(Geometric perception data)
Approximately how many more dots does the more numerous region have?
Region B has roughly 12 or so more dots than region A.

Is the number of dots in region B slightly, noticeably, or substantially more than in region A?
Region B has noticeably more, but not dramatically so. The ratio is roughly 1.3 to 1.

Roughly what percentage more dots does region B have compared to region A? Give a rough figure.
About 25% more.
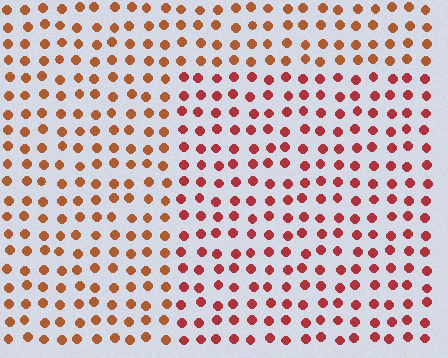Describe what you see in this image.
The image is filled with small brown elements in a uniform arrangement. A rectangle-shaped region is visible where the elements are tinted to a slightly different hue, forming a subtle color boundary.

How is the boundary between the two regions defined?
The boundary is defined purely by a slight shift in hue (about 26 degrees). Spacing, size, and orientation are identical on both sides.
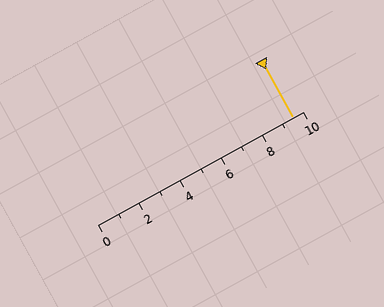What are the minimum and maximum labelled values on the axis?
The axis runs from 0 to 10.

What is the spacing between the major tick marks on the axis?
The major ticks are spaced 2 apart.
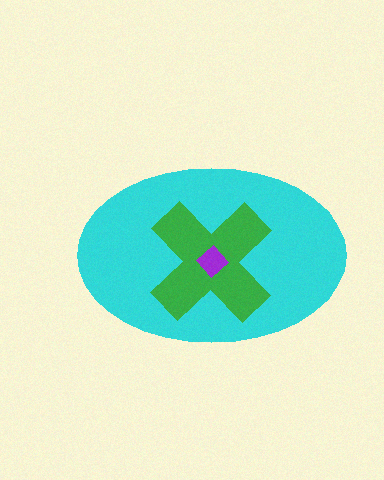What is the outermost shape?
The cyan ellipse.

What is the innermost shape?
The purple diamond.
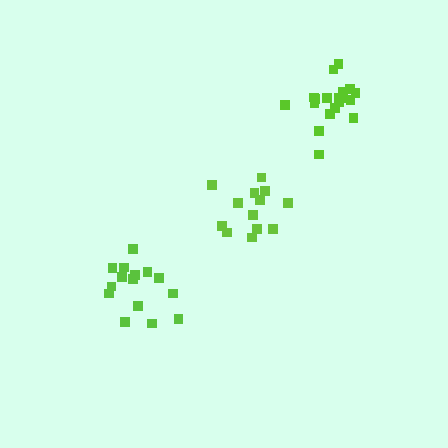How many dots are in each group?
Group 1: 19 dots, Group 2: 13 dots, Group 3: 15 dots (47 total).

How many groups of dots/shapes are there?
There are 3 groups.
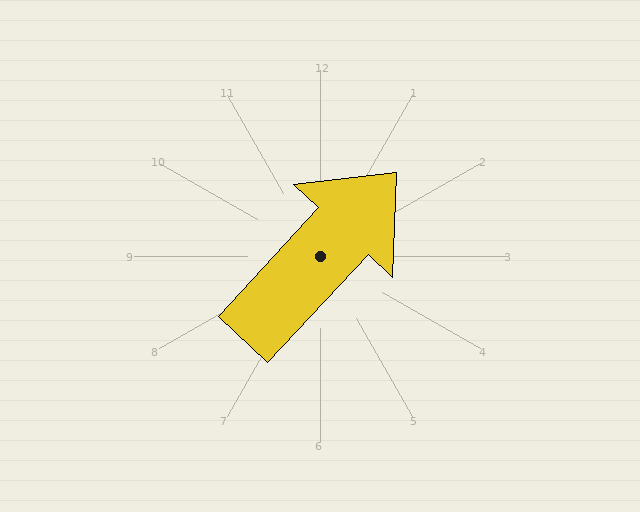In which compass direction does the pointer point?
Northeast.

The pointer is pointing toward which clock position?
Roughly 1 o'clock.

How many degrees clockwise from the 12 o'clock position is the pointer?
Approximately 43 degrees.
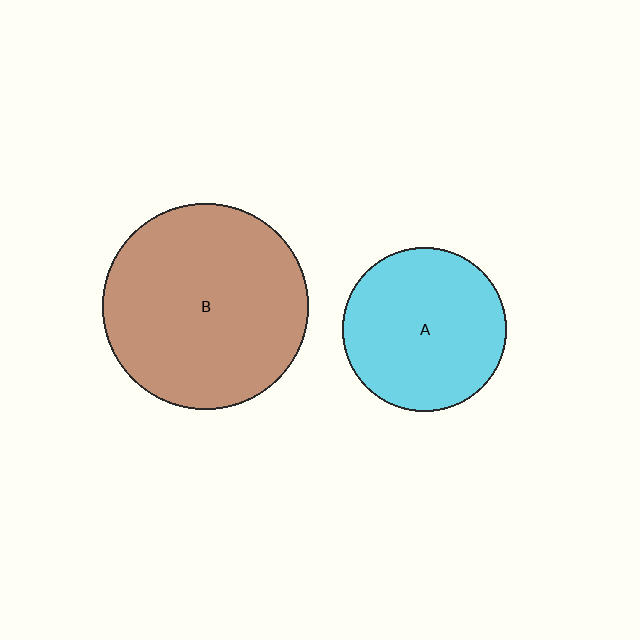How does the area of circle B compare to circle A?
Approximately 1.6 times.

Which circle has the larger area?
Circle B (brown).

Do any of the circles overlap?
No, none of the circles overlap.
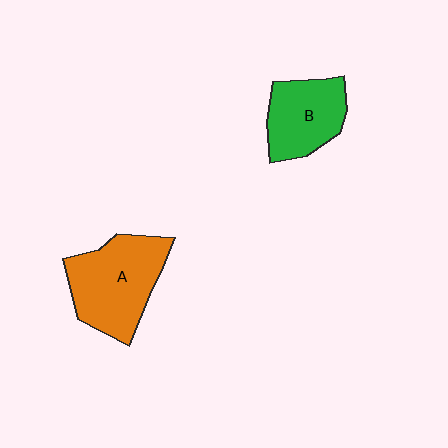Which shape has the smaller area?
Shape B (green).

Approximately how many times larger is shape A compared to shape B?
Approximately 1.4 times.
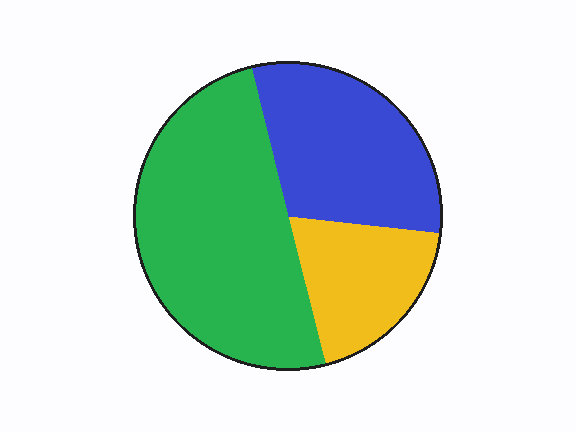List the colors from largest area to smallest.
From largest to smallest: green, blue, yellow.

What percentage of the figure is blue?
Blue covers around 30% of the figure.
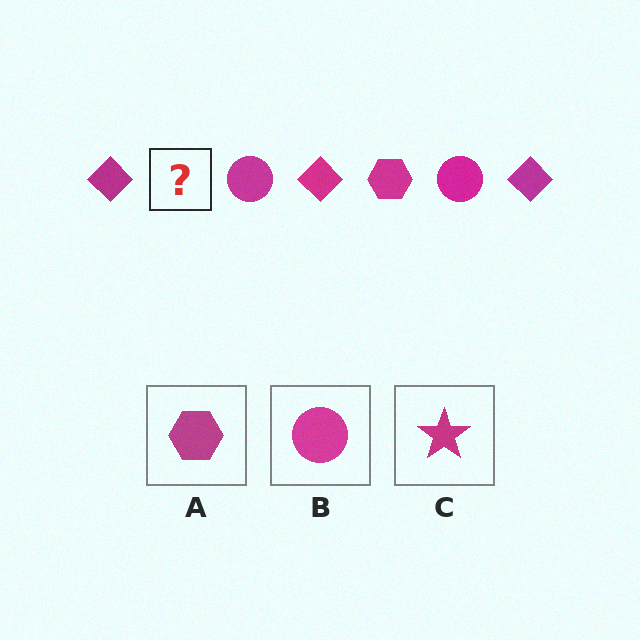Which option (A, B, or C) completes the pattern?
A.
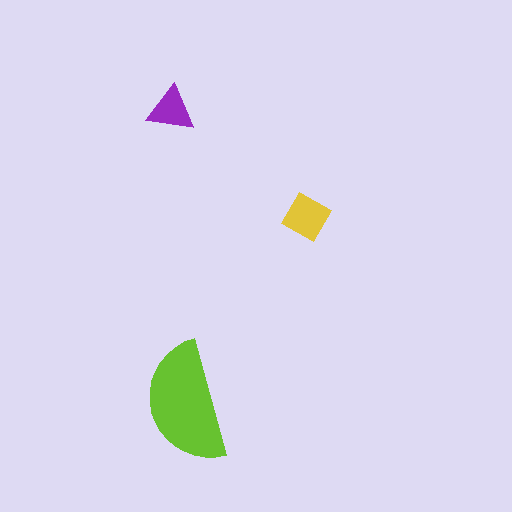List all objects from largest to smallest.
The lime semicircle, the yellow diamond, the purple triangle.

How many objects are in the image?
There are 3 objects in the image.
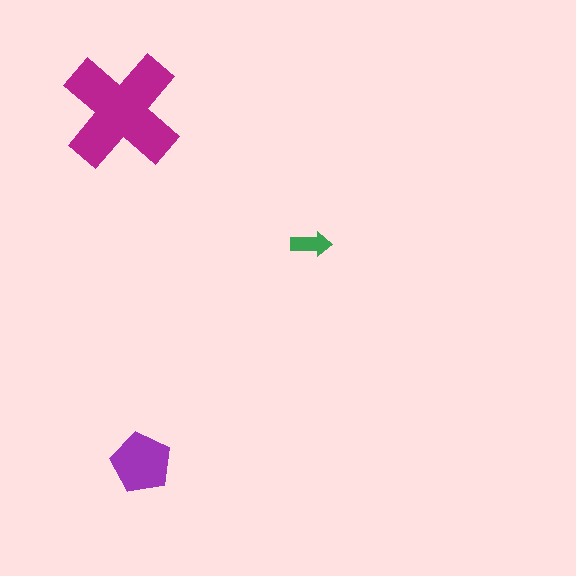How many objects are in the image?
There are 3 objects in the image.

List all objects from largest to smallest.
The magenta cross, the purple pentagon, the green arrow.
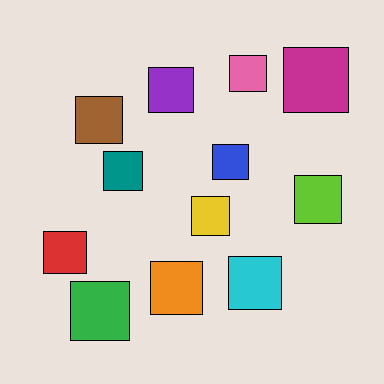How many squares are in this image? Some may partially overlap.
There are 12 squares.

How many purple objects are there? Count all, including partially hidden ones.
There is 1 purple object.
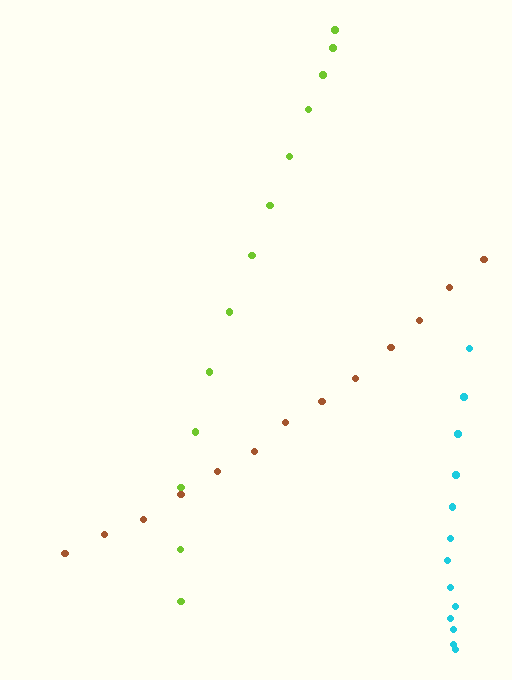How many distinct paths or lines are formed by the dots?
There are 3 distinct paths.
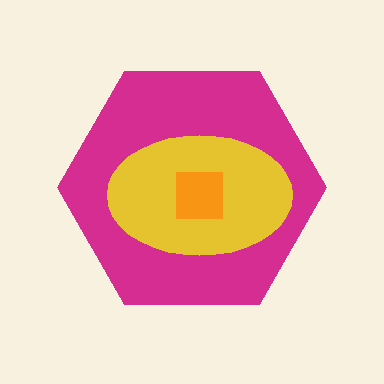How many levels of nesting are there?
3.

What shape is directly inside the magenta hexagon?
The yellow ellipse.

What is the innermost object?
The orange square.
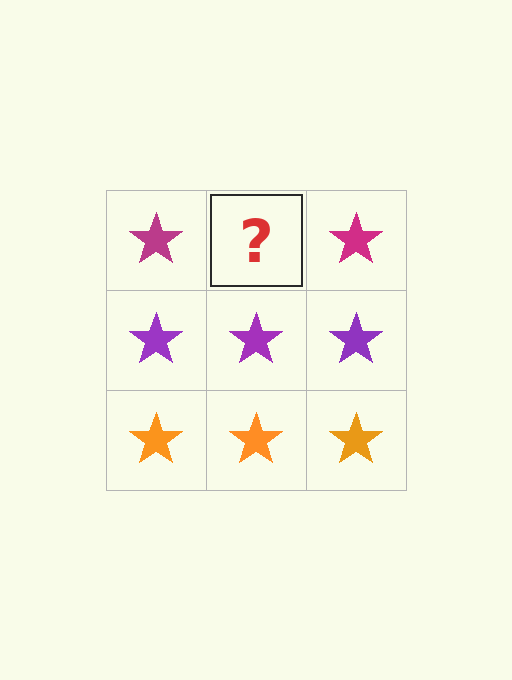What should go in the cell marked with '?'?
The missing cell should contain a magenta star.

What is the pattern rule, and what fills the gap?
The rule is that each row has a consistent color. The gap should be filled with a magenta star.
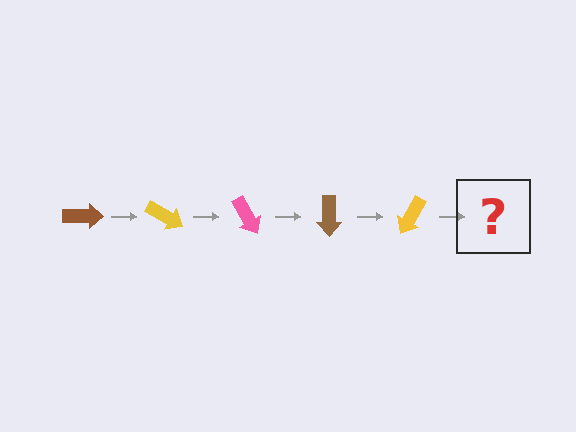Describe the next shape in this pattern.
It should be a pink arrow, rotated 150 degrees clockwise from the start.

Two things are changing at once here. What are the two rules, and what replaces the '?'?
The two rules are that it rotates 30 degrees clockwise each step and the color cycles through brown, yellow, and pink. The '?' should be a pink arrow, rotated 150 degrees clockwise from the start.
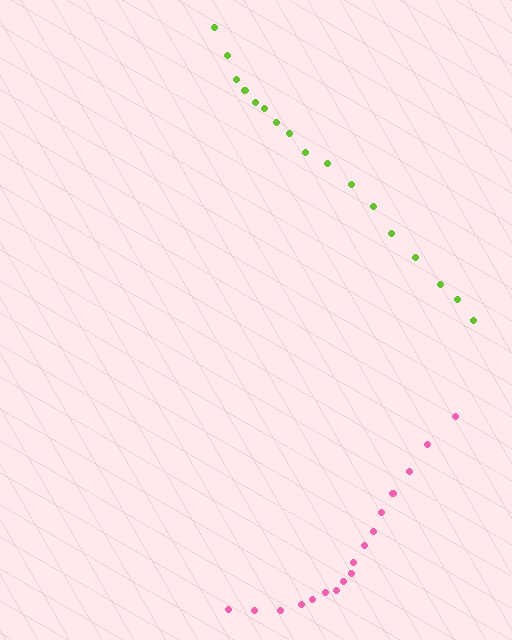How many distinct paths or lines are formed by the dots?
There are 2 distinct paths.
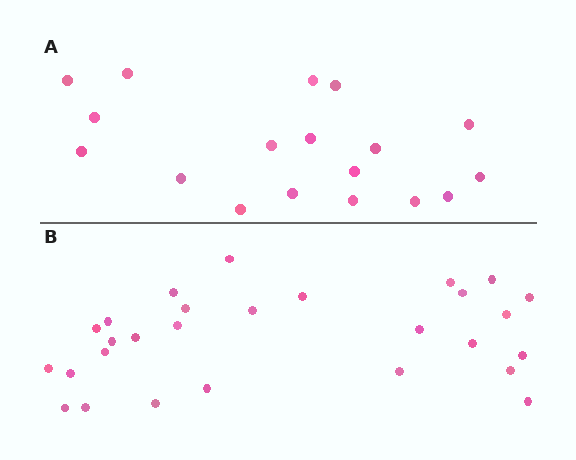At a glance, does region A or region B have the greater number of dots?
Region B (the bottom region) has more dots.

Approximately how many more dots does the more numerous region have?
Region B has roughly 10 or so more dots than region A.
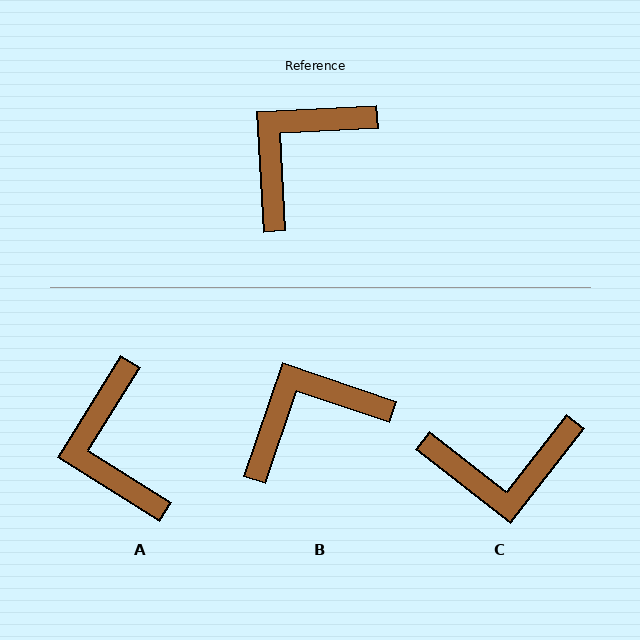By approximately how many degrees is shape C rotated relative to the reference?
Approximately 139 degrees counter-clockwise.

### To be done
Reproduce the listing above exactly, excluding all pictures.

### Answer to this exercise
Approximately how many more dots does the more numerous region have?
Region B has roughly 12 or so more dots than region A.

Is the number of dots in region B slightly, noticeably, or substantially more than in region A?
Region B has noticeably more, but not dramatically so. The ratio is roughly 1.3 to 1.

Roughly what percentage more dots does region B have compared to region A? Give a rough figure.
About 25% more.
Describe what you see in this image.
The image is filled with small brown elements in a uniform arrangement. A rectangle-shaped region is visible where the elements are tinted to a slightly different hue, forming a subtle color boundary.

How is the boundary between the two regions defined?
The boundary is defined purely by a slight shift in hue (about 26 degrees). Spacing, size, and orientation are identical on both sides.
What are the minimum and maximum labelled values on the axis?
The axis runs from 0 to 10.

What is the spacing between the major tick marks on the axis?
The major ticks are spaced 2 apart.
What is the outermost shape?
The cyan ellipse.

What is the innermost shape?
The purple diamond.
How many dots are in each group?
Group 1: 19 dots, Group 2: 13 dots, Group 3: 15 dots (47 total).

How many groups of dots/shapes are there?
There are 3 groups.
In which compass direction does the pointer point?
Northeast.

The pointer is pointing toward which clock position?
Roughly 1 o'clock.

How many degrees clockwise from the 12 o'clock position is the pointer?
Approximately 43 degrees.
How does the area of circle B compare to circle A?
Approximately 1.6 times.

Which circle has the larger area?
Circle B (brown).

Do any of the circles overlap?
No, none of the circles overlap.
Which shape has the smaller area?
Shape B (green).

Approximately how many times larger is shape A compared to shape B?
Approximately 1.4 times.
List the colors from largest area to smallest.
From largest to smallest: green, blue, yellow.

What percentage of the figure is blue?
Blue covers around 30% of the figure.
Which option (A, B, or C) completes the pattern?
A.
List all objects from largest to smallest.
The lime semicircle, the yellow diamond, the purple triangle.

How many objects are in the image?
There are 3 objects in the image.
How many objects are in the image?
There are 3 objects in the image.

List all objects from largest to smallest.
The magenta cross, the purple pentagon, the green arrow.
How many squares are in this image? Some may partially overlap.
There are 12 squares.

How many purple objects are there? Count all, including partially hidden ones.
There is 1 purple object.
How many distinct paths or lines are formed by the dots?
There are 3 distinct paths.
How many levels of nesting are there?
3.

What shape is directly inside the magenta hexagon?
The yellow ellipse.

What is the innermost object?
The orange square.
What should go in the cell marked with '?'?
The missing cell should contain a magenta star.

What is the pattern rule, and what fills the gap?
The rule is that each row has a consistent color. The gap should be filled with a magenta star.
Describe the next shape in this pattern.
It should be a pink arrow, rotated 150 degrees clockwise from the start.

Two things are changing at once here. What are the two rules, and what replaces the '?'?
The two rules are that it rotates 30 degrees clockwise each step and the color cycles through brown, yellow, and pink. The '?' should be a pink arrow, rotated 150 degrees clockwise from the start.
How many distinct paths or lines are formed by the dots?
There are 2 distinct paths.
At a glance, does region A or region B have the greater number of dots?
Region B (the bottom region) has more dots.

Approximately how many more dots does the more numerous region have?
Region B has roughly 10 or so more dots than region A.
By approximately how many degrees is shape C rotated relative to the reference?
Approximately 139 degrees counter-clockwise.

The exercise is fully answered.